**GIVEN TASK:**
Pictures in the data below are not part of the copy; transcribe everything else exactly.

[Stored items]

++++++++

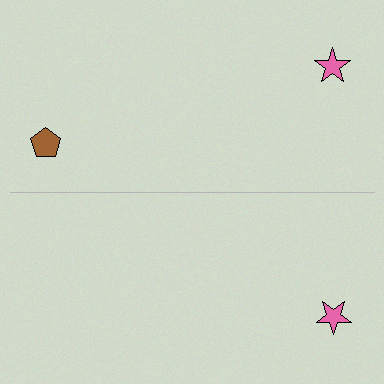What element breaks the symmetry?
A brown pentagon is missing from the bottom side.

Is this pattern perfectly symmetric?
No, the pattern is not perfectly symmetric. A brown pentagon is missing from the bottom side.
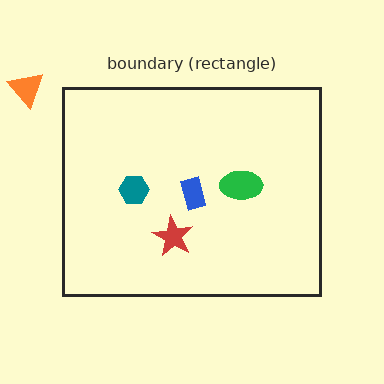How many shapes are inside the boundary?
4 inside, 1 outside.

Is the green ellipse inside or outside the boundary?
Inside.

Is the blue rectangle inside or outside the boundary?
Inside.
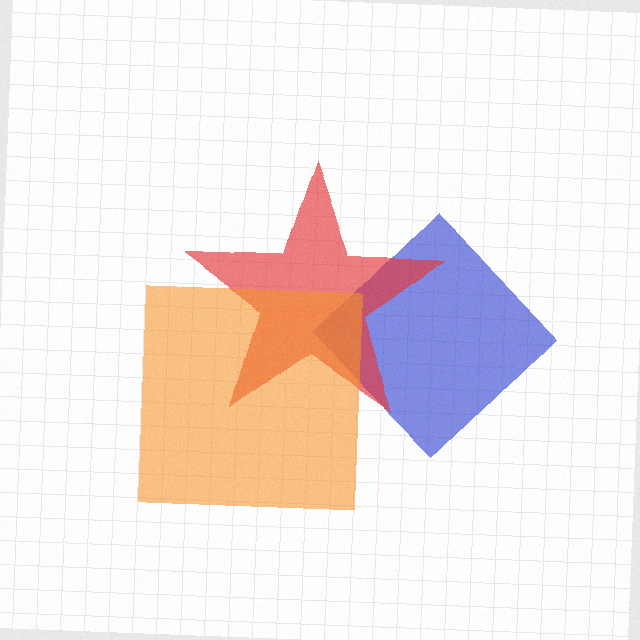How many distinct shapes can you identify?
There are 3 distinct shapes: a blue diamond, a red star, an orange square.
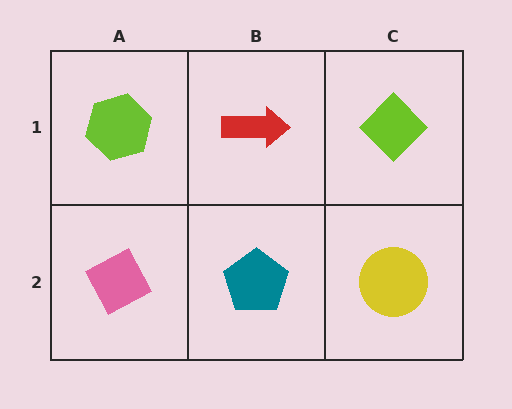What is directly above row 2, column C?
A lime diamond.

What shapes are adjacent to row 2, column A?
A lime hexagon (row 1, column A), a teal pentagon (row 2, column B).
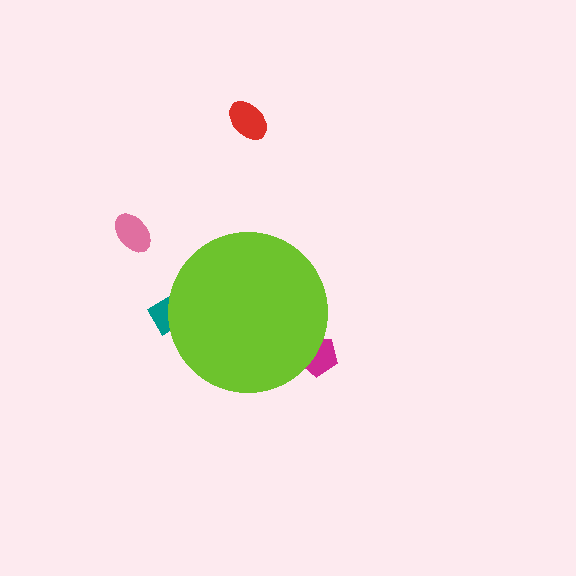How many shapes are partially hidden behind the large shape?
2 shapes are partially hidden.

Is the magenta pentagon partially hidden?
Yes, the magenta pentagon is partially hidden behind the lime circle.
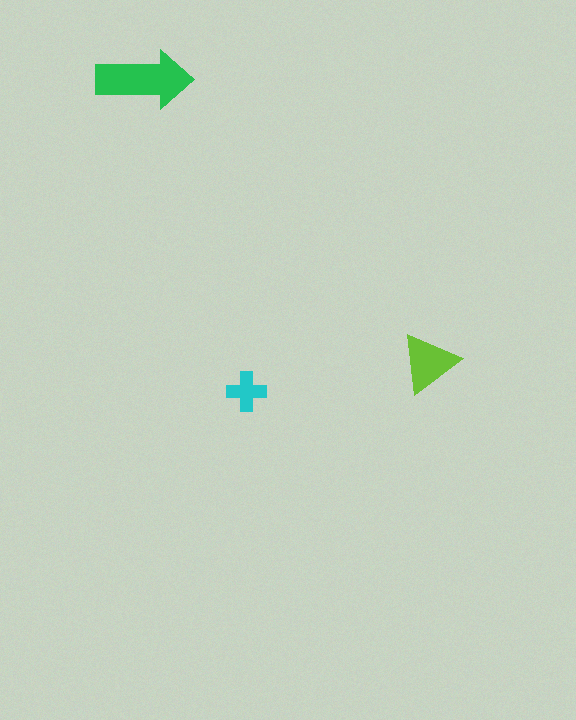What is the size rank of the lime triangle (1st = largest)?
2nd.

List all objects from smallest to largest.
The cyan cross, the lime triangle, the green arrow.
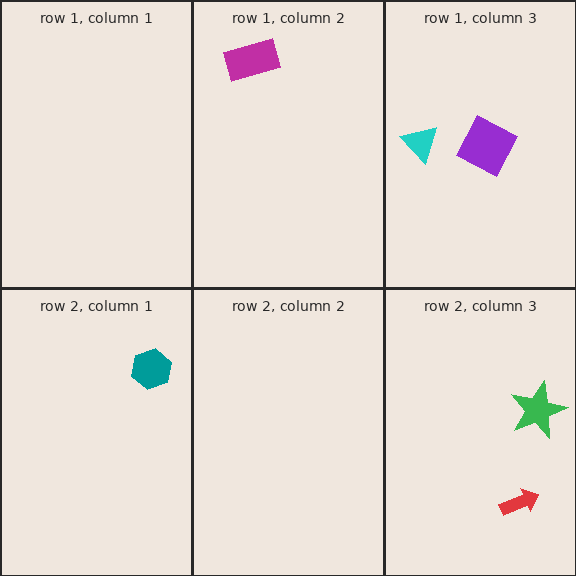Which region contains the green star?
The row 2, column 3 region.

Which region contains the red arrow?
The row 2, column 3 region.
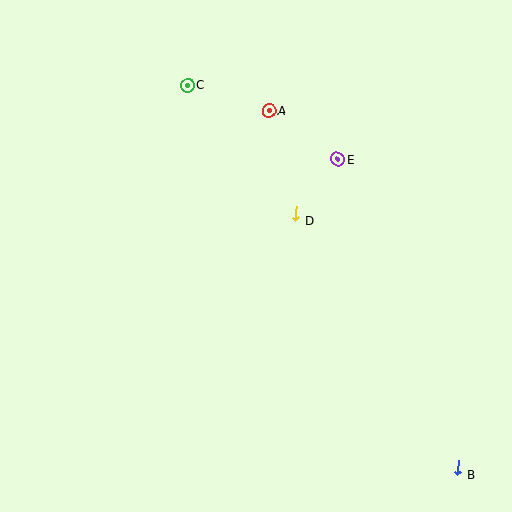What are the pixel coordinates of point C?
Point C is at (188, 85).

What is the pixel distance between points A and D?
The distance between A and D is 114 pixels.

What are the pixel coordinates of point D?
Point D is at (296, 221).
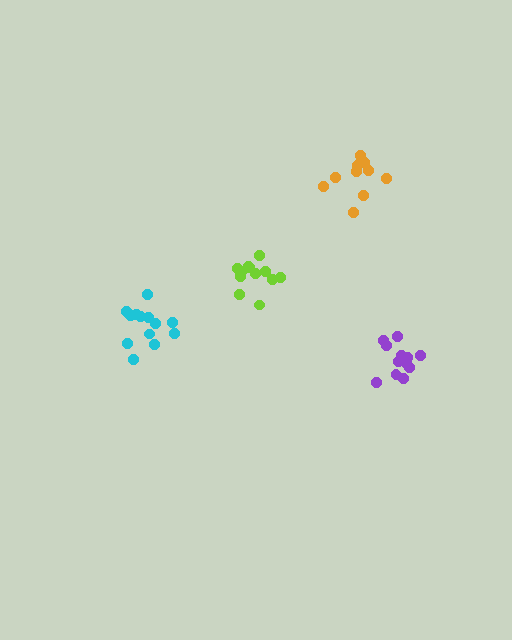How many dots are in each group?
Group 1: 11 dots, Group 2: 12 dots, Group 3: 13 dots, Group 4: 12 dots (48 total).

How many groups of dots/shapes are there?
There are 4 groups.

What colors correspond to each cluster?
The clusters are colored: orange, lime, cyan, purple.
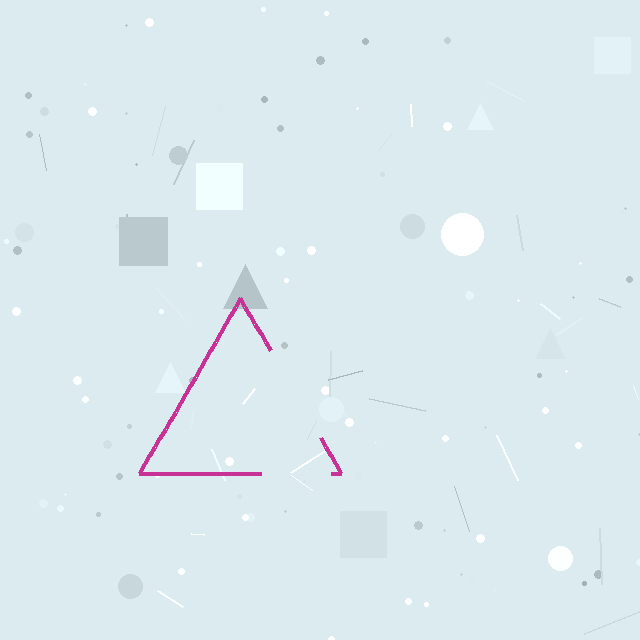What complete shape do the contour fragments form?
The contour fragments form a triangle.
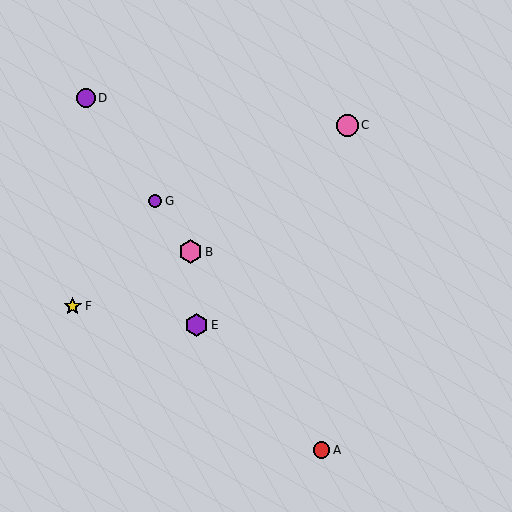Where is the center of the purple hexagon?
The center of the purple hexagon is at (197, 325).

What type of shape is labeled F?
Shape F is a yellow star.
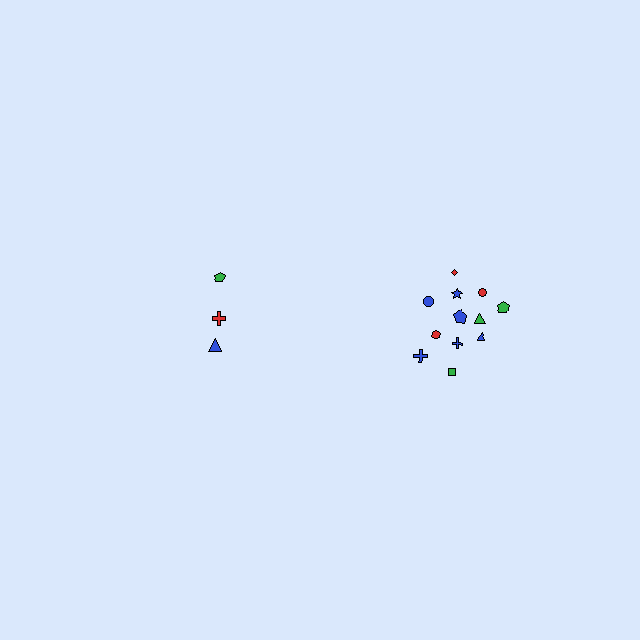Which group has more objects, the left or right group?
The right group.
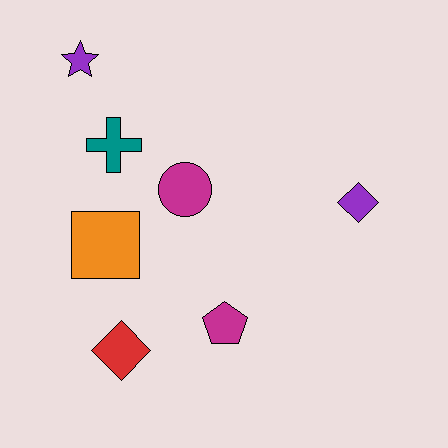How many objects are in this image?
There are 7 objects.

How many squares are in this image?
There is 1 square.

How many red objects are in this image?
There is 1 red object.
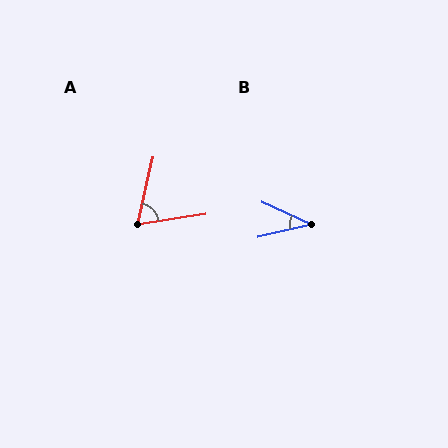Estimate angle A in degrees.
Approximately 68 degrees.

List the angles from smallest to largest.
B (37°), A (68°).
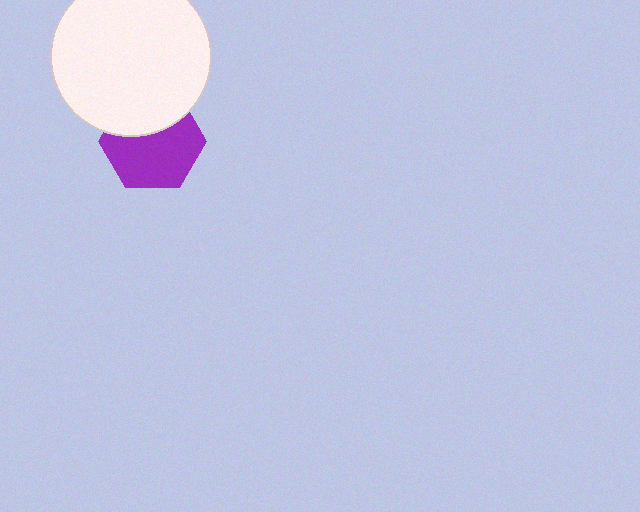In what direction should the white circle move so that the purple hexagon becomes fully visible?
The white circle should move up. That is the shortest direction to clear the overlap and leave the purple hexagon fully visible.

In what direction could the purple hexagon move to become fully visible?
The purple hexagon could move down. That would shift it out from behind the white circle entirely.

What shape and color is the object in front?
The object in front is a white circle.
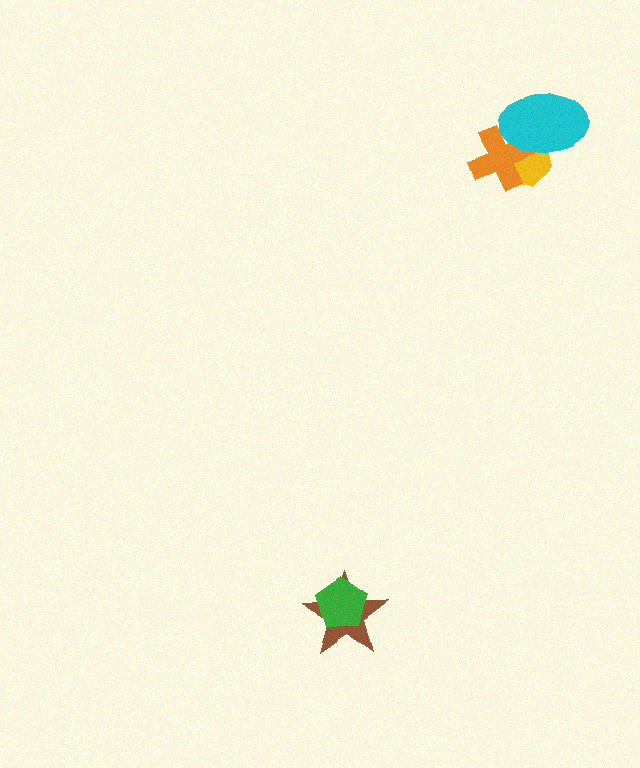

++++++++

**SOLUTION TO THIS PROBLEM:**
What element breaks the symmetry?
A brown pentagon is missing from the bottom side.

Is this pattern perfectly symmetric?
No, the pattern is not perfectly symmetric. A brown pentagon is missing from the bottom side.
How many shapes are inside the boundary?
4 inside, 1 outside.

Is the green ellipse inside or outside the boundary?
Inside.

Is the blue rectangle inside or outside the boundary?
Inside.
How many distinct shapes can you identify?
There are 3 distinct shapes: a blue diamond, a red star, an orange square.
What is directly above row 2, column C?
A lime diamond.

What shapes are adjacent to row 2, column A?
A lime hexagon (row 1, column A), a teal pentagon (row 2, column B).
How many shapes are partially hidden behind the large shape?
2 shapes are partially hidden.

Is the magenta pentagon partially hidden?
Yes, the magenta pentagon is partially hidden behind the lime circle.
What is the size rank of the lime triangle (1st = largest)?
2nd.

List all objects from smallest to largest.
The cyan cross, the lime triangle, the green arrow.
Which region contains the green star?
The row 2, column 3 region.

Which region contains the red arrow?
The row 2, column 3 region.
What are the pixel coordinates of point C?
Point C is at (188, 85).

What is the pixel distance between points A and D?
The distance between A and D is 114 pixels.

What are the pixel coordinates of point D?
Point D is at (296, 221).
How many dots are in each group?
Group 1: 11 dots, Group 2: 12 dots, Group 3: 13 dots, Group 4: 12 dots (48 total).

How many groups of dots/shapes are there?
There are 4 groups.

What colors correspond to each cluster?
The clusters are colored: orange, lime, cyan, purple.
What complete shape do the contour fragments form?
The contour fragments form a triangle.
Where is the center of the purple hexagon?
The center of the purple hexagon is at (197, 325).

What type of shape is labeled F?
Shape F is a yellow star.
Which group has more objects, the left or right group?
The right group.
How many objects are in this image?
There are 7 objects.

How many squares are in this image?
There is 1 square.

How many red objects are in this image?
There is 1 red object.
Estimate angle A in degrees.
Approximately 68 degrees.

List the angles from smallest to largest.
B (37°), A (68°).
In what direction should the white circle move so that the purple hexagon becomes fully visible?
The white circle should move up. That is the shortest direction to clear the overlap and leave the purple hexagon fully visible.

In what direction could the purple hexagon move to become fully visible?
The purple hexagon could move down. That would shift it out from behind the white circle entirely.

What shape and color is the object in front?
The object in front is a white circle.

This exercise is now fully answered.